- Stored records
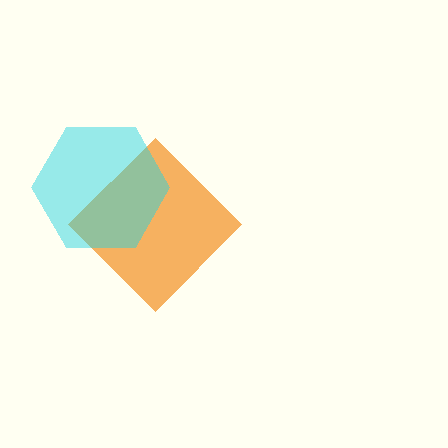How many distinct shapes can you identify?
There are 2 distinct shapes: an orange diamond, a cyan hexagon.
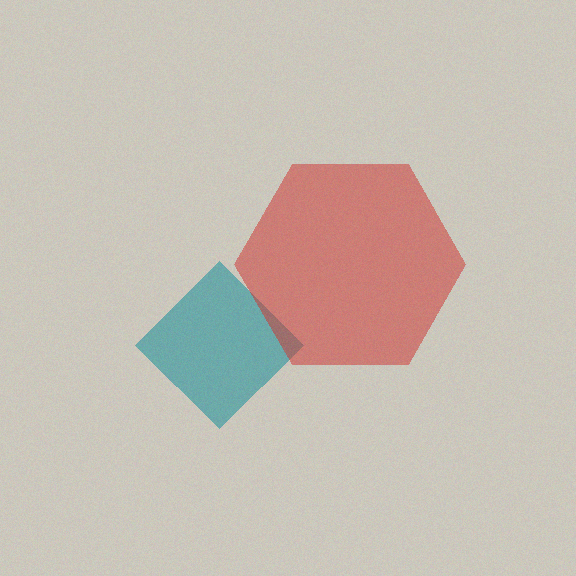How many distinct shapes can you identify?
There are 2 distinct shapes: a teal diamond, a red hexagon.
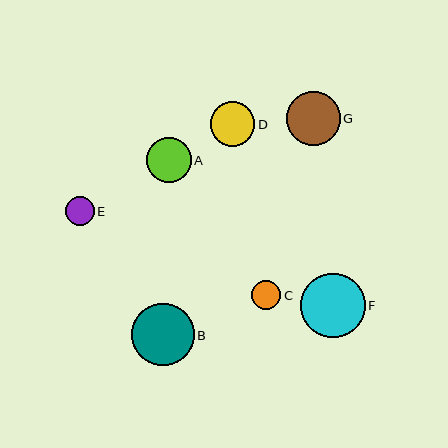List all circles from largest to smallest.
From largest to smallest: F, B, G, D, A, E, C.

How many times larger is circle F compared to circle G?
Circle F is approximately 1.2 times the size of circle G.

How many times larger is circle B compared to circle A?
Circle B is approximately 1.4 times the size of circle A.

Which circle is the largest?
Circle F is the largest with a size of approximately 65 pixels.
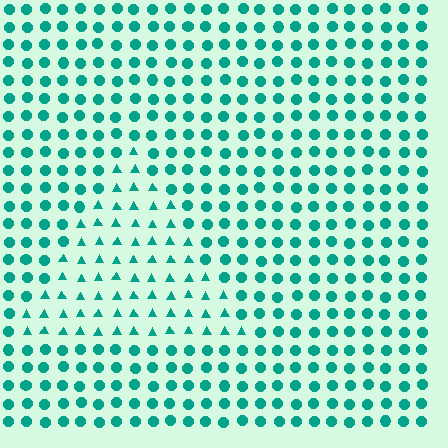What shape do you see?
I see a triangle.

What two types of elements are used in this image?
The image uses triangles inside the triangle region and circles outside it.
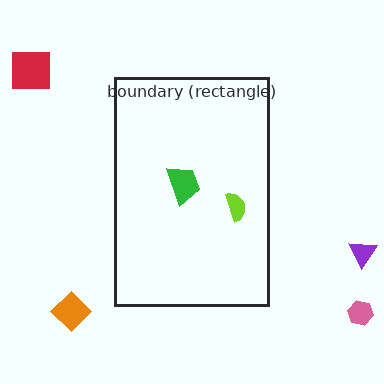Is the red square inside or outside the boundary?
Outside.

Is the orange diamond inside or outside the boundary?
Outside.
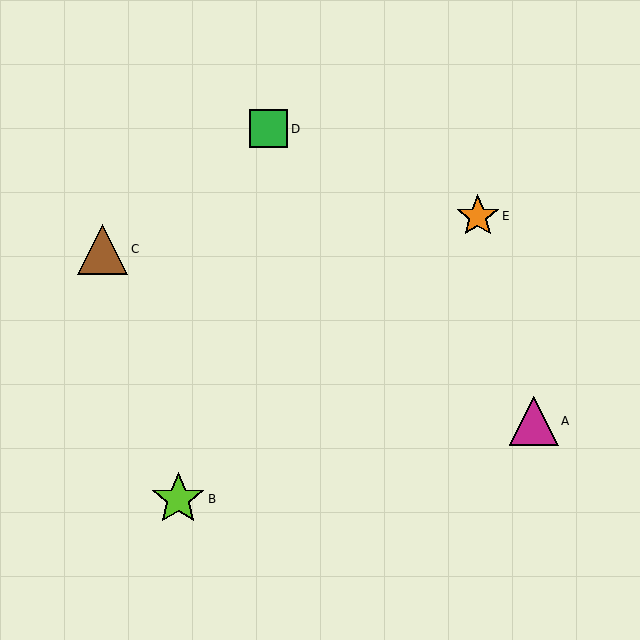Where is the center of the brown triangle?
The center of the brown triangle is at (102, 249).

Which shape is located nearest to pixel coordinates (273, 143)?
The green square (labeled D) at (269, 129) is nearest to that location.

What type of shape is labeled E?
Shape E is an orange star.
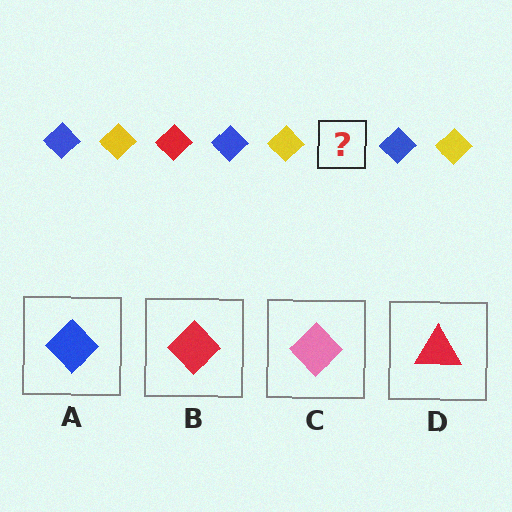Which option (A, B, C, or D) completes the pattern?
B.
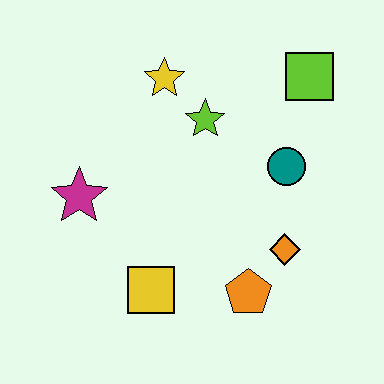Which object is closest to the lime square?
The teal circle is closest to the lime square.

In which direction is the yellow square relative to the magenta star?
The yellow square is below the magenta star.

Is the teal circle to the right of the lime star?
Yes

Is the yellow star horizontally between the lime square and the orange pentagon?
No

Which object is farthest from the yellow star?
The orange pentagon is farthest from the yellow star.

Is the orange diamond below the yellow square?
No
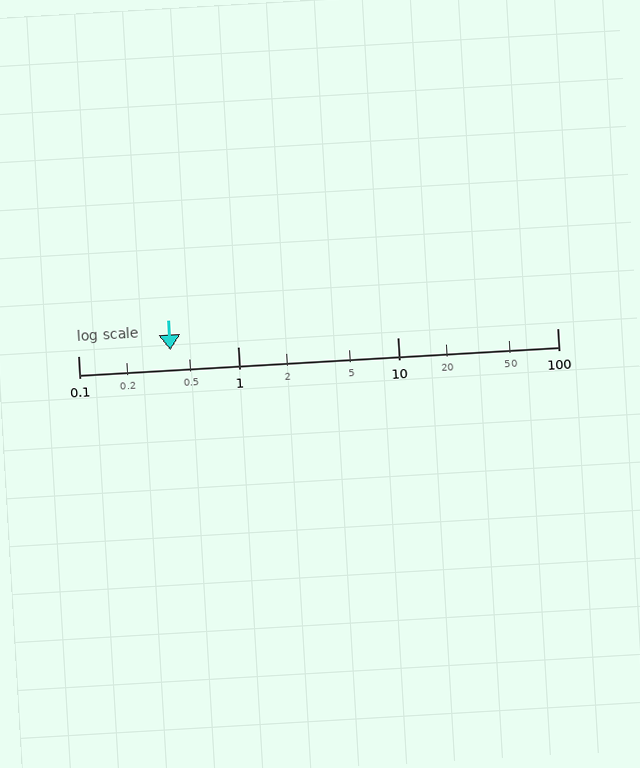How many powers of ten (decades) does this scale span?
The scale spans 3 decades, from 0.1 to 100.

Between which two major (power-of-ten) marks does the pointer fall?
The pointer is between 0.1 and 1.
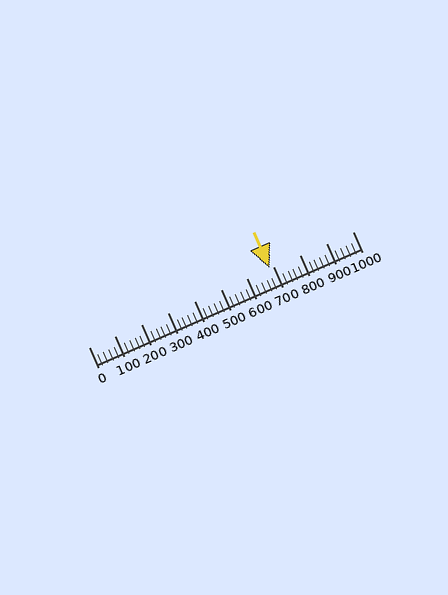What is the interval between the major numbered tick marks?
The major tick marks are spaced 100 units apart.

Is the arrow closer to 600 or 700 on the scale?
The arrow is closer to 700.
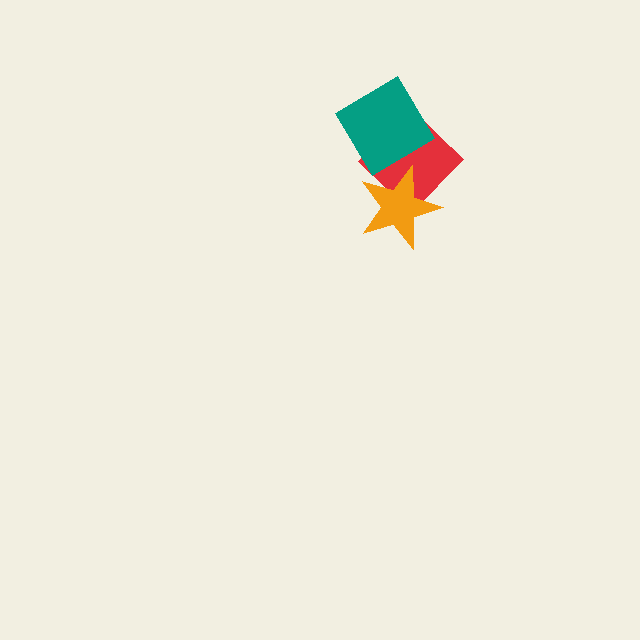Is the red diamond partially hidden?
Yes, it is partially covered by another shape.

- WRITTEN TASK
Pictures are to be left out; the records above must be repeated word for word.

- TASK RESPONSE
How many distinct shapes can you identify?
There are 2 distinct shapes: an orange diamond, a cyan hexagon.
How many distinct shapes can you identify?
There are 2 distinct shapes: a teal diamond, a red hexagon.
List all circles from largest to smallest.
From largest to smallest: F, B, G, D, A, E, C.

How many times larger is circle F compared to circle G?
Circle F is approximately 1.2 times the size of circle G.

How many times larger is circle B compared to circle A?
Circle B is approximately 1.4 times the size of circle A.

Which circle is the largest?
Circle F is the largest with a size of approximately 65 pixels.
What shape do you see?
I see a triangle.

What two types of elements are used in this image?
The image uses triangles inside the triangle region and circles outside it.
Is the red square inside or outside the boundary?
Outside.

Is the orange diamond inside or outside the boundary?
Outside.
Where is the center of the brown triangle?
The center of the brown triangle is at (102, 249).

Which shape is located nearest to pixel coordinates (273, 143)?
The green square (labeled D) at (269, 129) is nearest to that location.

What type of shape is labeled E?
Shape E is an orange star.
Which option (A, B, C, or D) completes the pattern?
B.
Which object is closest to the lime square?
The teal circle is closest to the lime square.

In which direction is the yellow square relative to the magenta star?
The yellow square is below the magenta star.

Is the teal circle to the right of the lime star?
Yes

Is the yellow star horizontally between the lime square and the orange pentagon?
No

Which object is farthest from the yellow star?
The orange pentagon is farthest from the yellow star.

Is the orange diamond below the yellow square?
No
How many powers of ten (decades) does this scale span?
The scale spans 3 decades, from 0.1 to 100.

Between which two major (power-of-ten) marks does the pointer fall?
The pointer is between 0.1 and 1.
What is the interval between the major numbered tick marks?
The major tick marks are spaced 100 units apart.

Is the arrow closer to 600 or 700 on the scale?
The arrow is closer to 700.
Is the red diamond partially hidden?
Yes, it is partially covered by another shape.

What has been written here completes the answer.